* _Records to process_:
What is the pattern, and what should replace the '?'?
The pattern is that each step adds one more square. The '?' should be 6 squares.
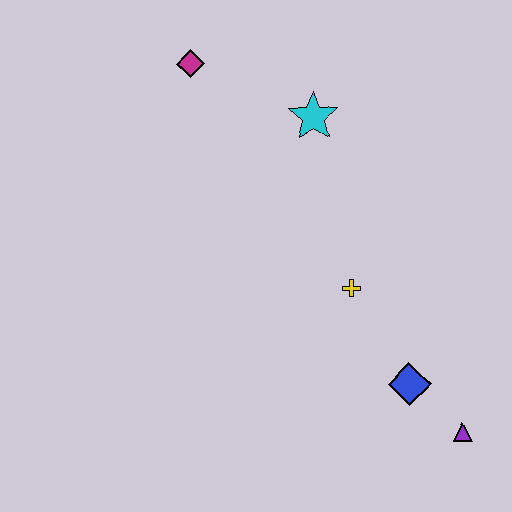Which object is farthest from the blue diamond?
The magenta diamond is farthest from the blue diamond.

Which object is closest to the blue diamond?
The purple triangle is closest to the blue diamond.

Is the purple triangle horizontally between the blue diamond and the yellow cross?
No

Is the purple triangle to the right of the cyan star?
Yes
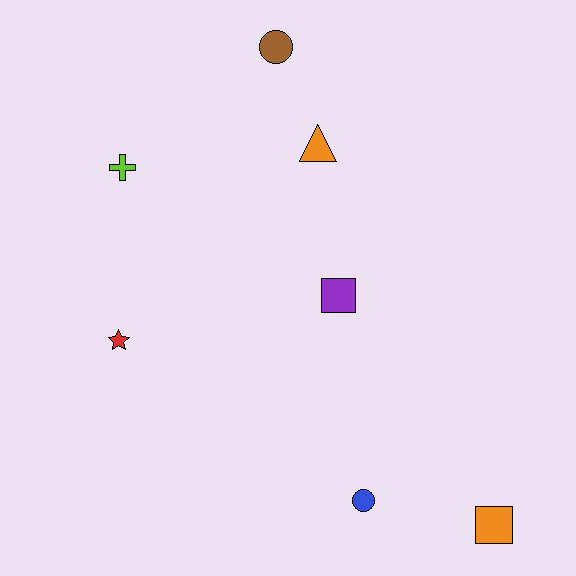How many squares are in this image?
There are 2 squares.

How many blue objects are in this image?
There is 1 blue object.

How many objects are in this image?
There are 7 objects.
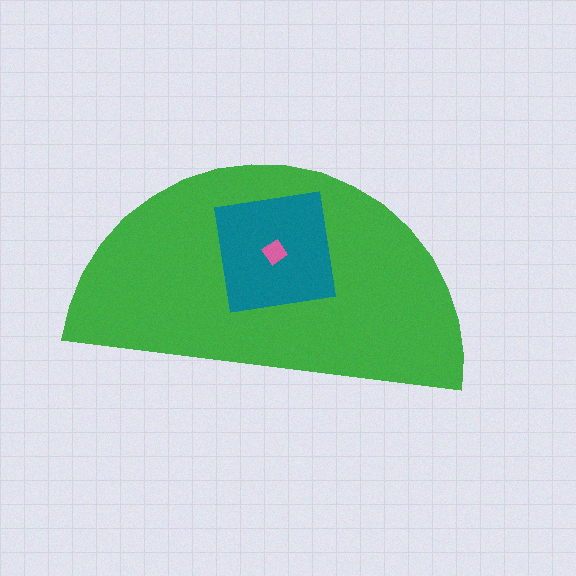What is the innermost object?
The pink diamond.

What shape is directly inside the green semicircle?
The teal square.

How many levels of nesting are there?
3.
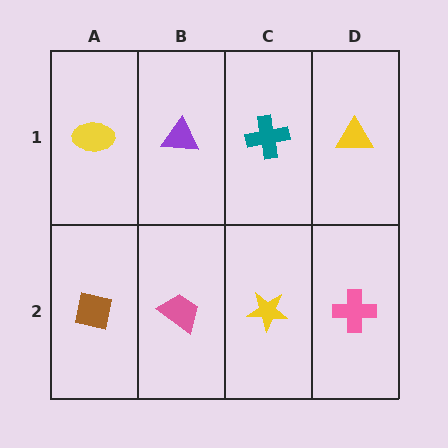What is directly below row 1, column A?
A brown square.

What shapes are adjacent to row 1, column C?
A yellow star (row 2, column C), a purple triangle (row 1, column B), a yellow triangle (row 1, column D).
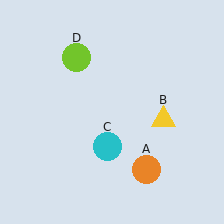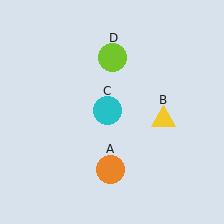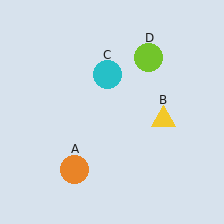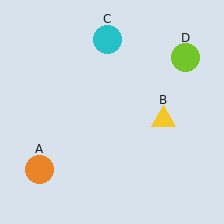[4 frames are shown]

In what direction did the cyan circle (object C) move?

* _Exercise directions_: Copy the material above exactly and drop the pictures.

* _Completed exercise_:
What is the pattern, and what should replace the '?'?
The pattern is that each step adds one more square. The '?' should be 6 squares.
Which object is farthest from the blue diamond?
The magenta diamond is farthest from the blue diamond.

Which object is closest to the blue diamond?
The purple triangle is closest to the blue diamond.

Is the purple triangle horizontally between the blue diamond and the yellow cross?
No

Is the purple triangle to the right of the cyan star?
Yes
How many squares are in this image?
There are 2 squares.

How many blue objects are in this image?
There is 1 blue object.

How many objects are in this image?
There are 7 objects.
What is the innermost object?
The pink diamond.

What shape is directly inside the green semicircle?
The teal square.

How many levels of nesting are there?
3.
What is directly below row 1, column A?
A brown square.

What shapes are adjacent to row 1, column C?
A yellow star (row 2, column C), a purple triangle (row 1, column B), a yellow triangle (row 1, column D).
[4 frames are shown]

In what direction did the cyan circle (object C) move?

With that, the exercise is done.